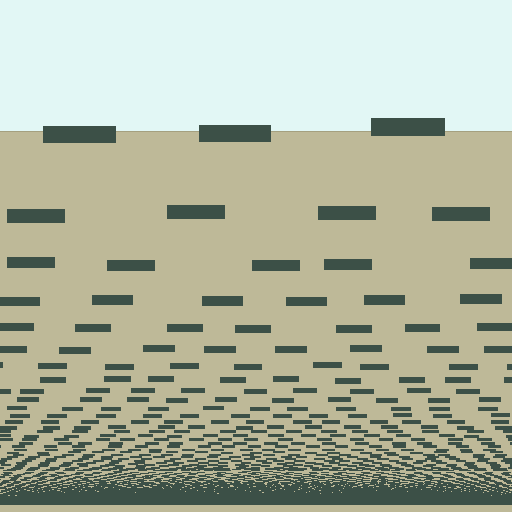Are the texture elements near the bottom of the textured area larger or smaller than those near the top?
Smaller. The gradient is inverted — elements near the bottom are smaller and denser.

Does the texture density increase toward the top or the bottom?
Density increases toward the bottom.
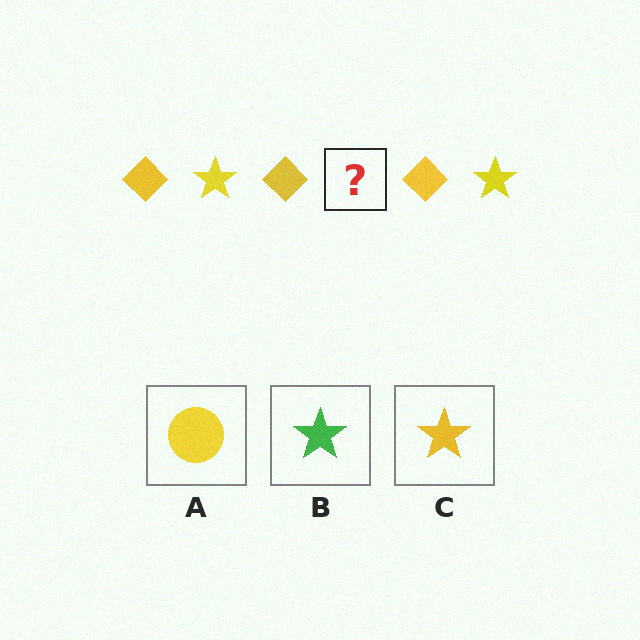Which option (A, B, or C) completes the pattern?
C.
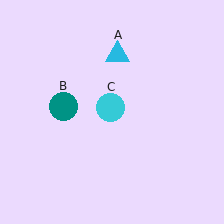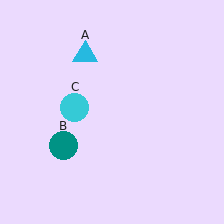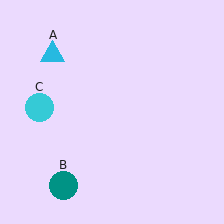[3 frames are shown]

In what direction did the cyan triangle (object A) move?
The cyan triangle (object A) moved left.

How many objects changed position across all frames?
3 objects changed position: cyan triangle (object A), teal circle (object B), cyan circle (object C).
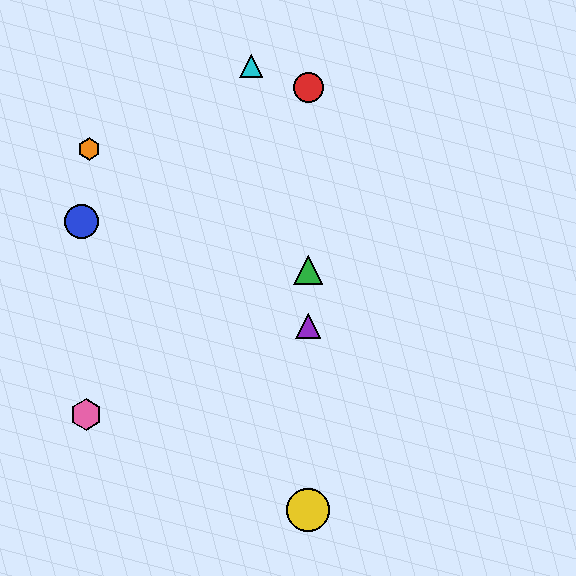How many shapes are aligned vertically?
4 shapes (the red circle, the green triangle, the yellow circle, the purple triangle) are aligned vertically.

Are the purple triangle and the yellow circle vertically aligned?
Yes, both are at x≈308.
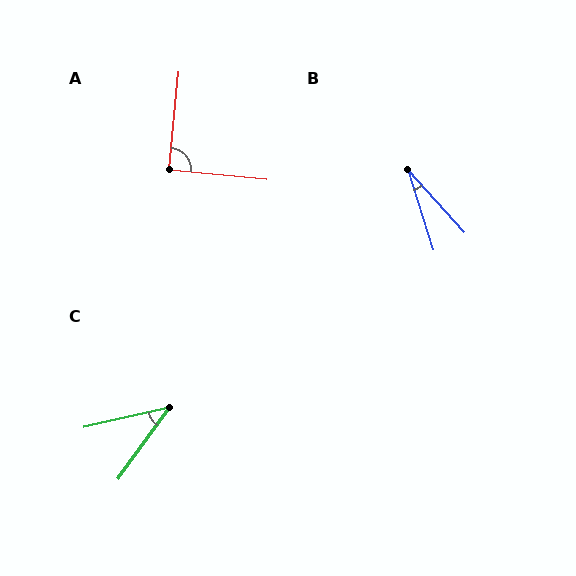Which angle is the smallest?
B, at approximately 25 degrees.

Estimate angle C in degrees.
Approximately 41 degrees.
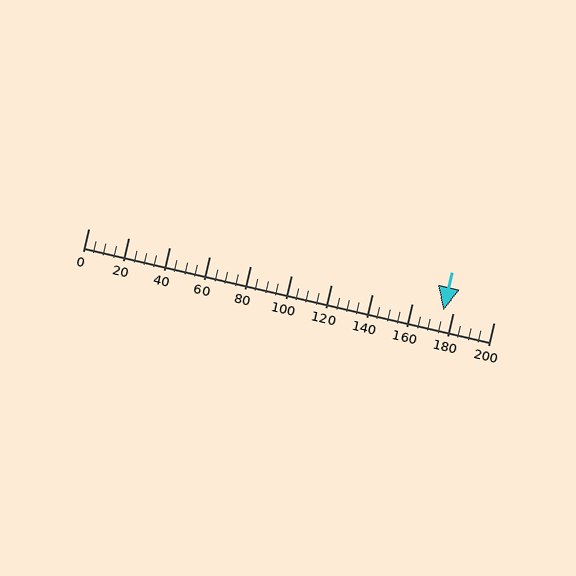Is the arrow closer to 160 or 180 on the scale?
The arrow is closer to 180.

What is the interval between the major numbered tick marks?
The major tick marks are spaced 20 units apart.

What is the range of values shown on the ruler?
The ruler shows values from 0 to 200.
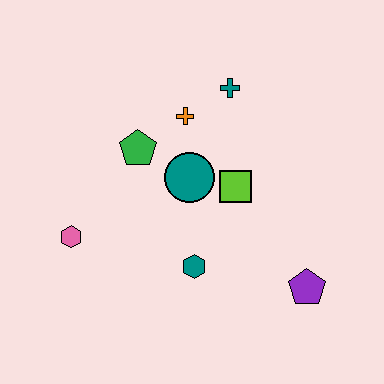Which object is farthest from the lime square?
The pink hexagon is farthest from the lime square.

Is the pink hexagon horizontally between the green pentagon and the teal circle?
No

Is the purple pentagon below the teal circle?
Yes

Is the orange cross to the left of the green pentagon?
No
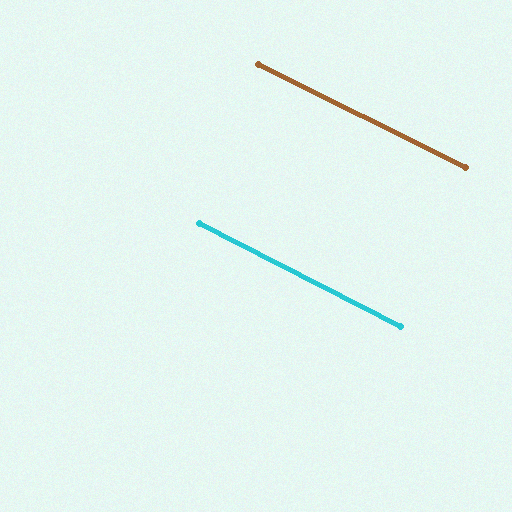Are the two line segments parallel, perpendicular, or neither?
Parallel — their directions differ by only 0.7°.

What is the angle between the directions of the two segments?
Approximately 1 degree.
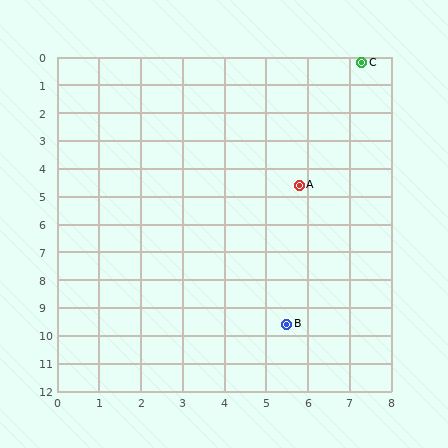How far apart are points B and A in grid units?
Points B and A are about 5.0 grid units apart.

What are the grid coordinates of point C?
Point C is at approximately (7.3, 0.2).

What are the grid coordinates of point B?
Point B is at approximately (5.5, 9.6).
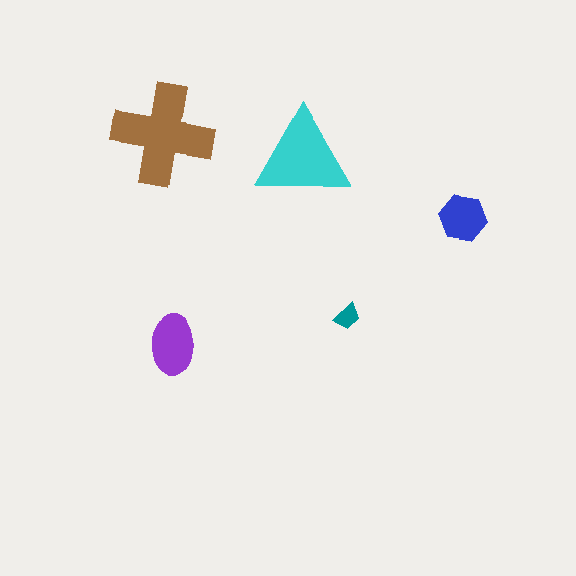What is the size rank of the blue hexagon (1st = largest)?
4th.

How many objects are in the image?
There are 5 objects in the image.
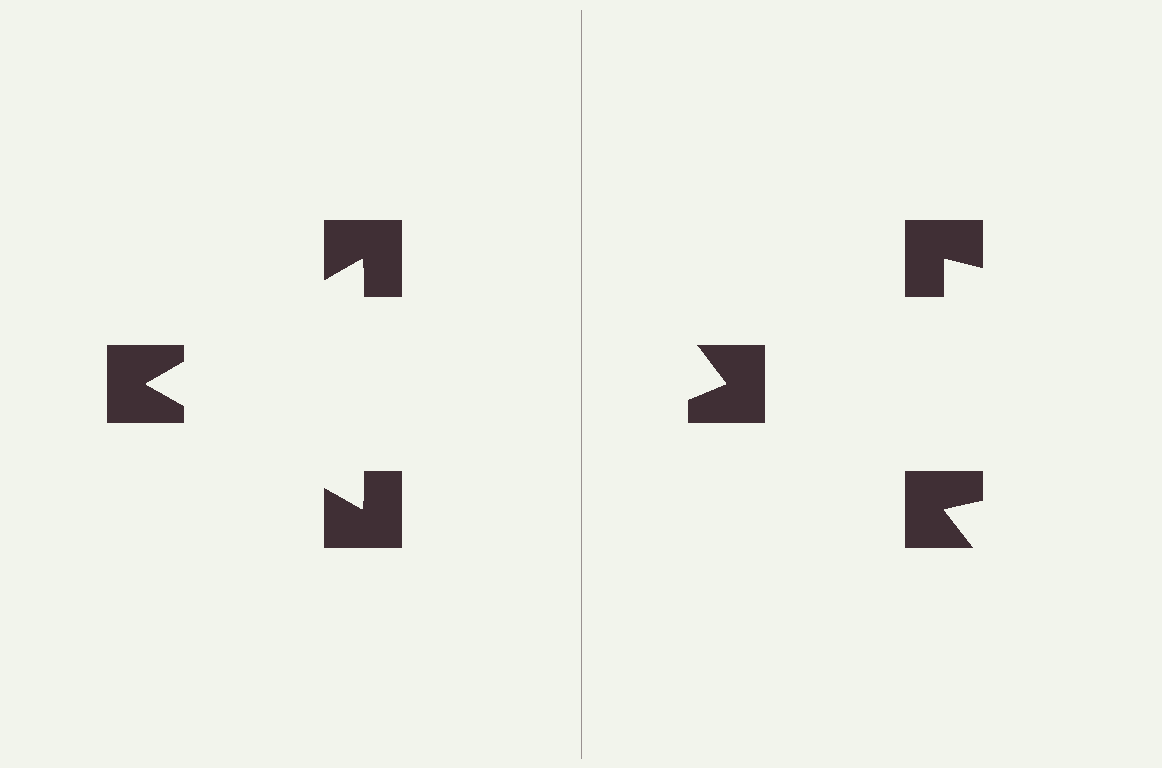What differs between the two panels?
The notched squares are positioned identically on both sides; only the wedge orientations differ. On the left they align to a triangle; on the right they are misaligned.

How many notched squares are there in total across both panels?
6 — 3 on each side.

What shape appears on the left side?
An illusory triangle.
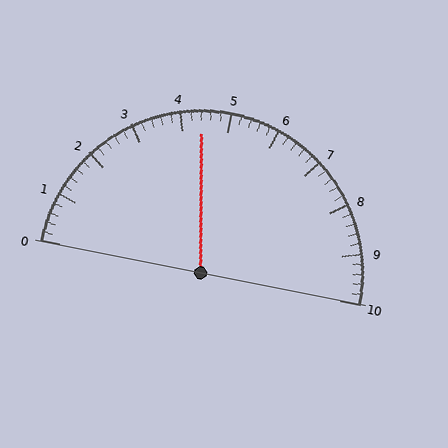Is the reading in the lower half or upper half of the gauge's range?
The reading is in the lower half of the range (0 to 10).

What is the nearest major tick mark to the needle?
The nearest major tick mark is 4.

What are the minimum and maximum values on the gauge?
The gauge ranges from 0 to 10.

■ ■ ■ ■ ■ ■ ■

• [Your goal]:
Pictures are excluded; output everything else in the data verbatim.

• [Answer below]:
Are the texture elements near the bottom of the textured area larger or smaller than those near the top?
Smaller. The gradient is inverted — elements near the bottom are smaller and denser.

Does the texture density increase toward the top or the bottom?
Density increases toward the bottom.
Which option (A, B, or C) completes the pattern?
C.
[3 frames are shown]

In what direction did the cyan triangle (object A) move?
The cyan triangle (object A) moved left.

How many objects changed position across all frames?
3 objects changed position: cyan triangle (object A), teal circle (object B), cyan circle (object C).
How many shapes are aligned vertically?
4 shapes (the red circle, the green triangle, the yellow circle, the purple triangle) are aligned vertically.

Are the purple triangle and the yellow circle vertically aligned?
Yes, both are at x≈308.
Which angle is the smallest?
B, at approximately 25 degrees.

Estimate angle C in degrees.
Approximately 41 degrees.
Is the arrow closer to 160 or 180 on the scale?
The arrow is closer to 180.

What is the interval between the major numbered tick marks?
The major tick marks are spaced 20 units apart.

What is the range of values shown on the ruler?
The ruler shows values from 0 to 200.
Which object is farthest from the lime square?
The pink hexagon is farthest from the lime square.

Is the pink hexagon horizontally between the green pentagon and the teal circle?
No

Is the purple pentagon below the teal circle?
Yes

Is the orange cross to the left of the green pentagon?
No
Are the two line segments parallel, perpendicular, or neither?
Parallel — their directions differ by only 0.7°.

What is the angle between the directions of the two segments?
Approximately 1 degree.
How far apart are points B and A in grid units?
Points B and A are about 5.0 grid units apart.

What are the grid coordinates of point C?
Point C is at approximately (7.3, 0.2).

What are the grid coordinates of point B?
Point B is at approximately (5.5, 9.6).
What is the size rank of the blue hexagon (1st = largest)?
4th.

How many objects are in the image?
There are 5 objects in the image.
What differs between the two panels?
The notched squares are positioned identically on both sides; only the wedge orientations differ. On the left they align to a triangle; on the right they are misaligned.

How many notched squares are there in total across both panels?
6 — 3 on each side.

What shape appears on the left side?
An illusory triangle.
Is the reading in the lower half or upper half of the gauge's range?
The reading is in the lower half of the range (0 to 10).

What is the nearest major tick mark to the needle?
The nearest major tick mark is 4.

What are the minimum and maximum values on the gauge?
The gauge ranges from 0 to 10.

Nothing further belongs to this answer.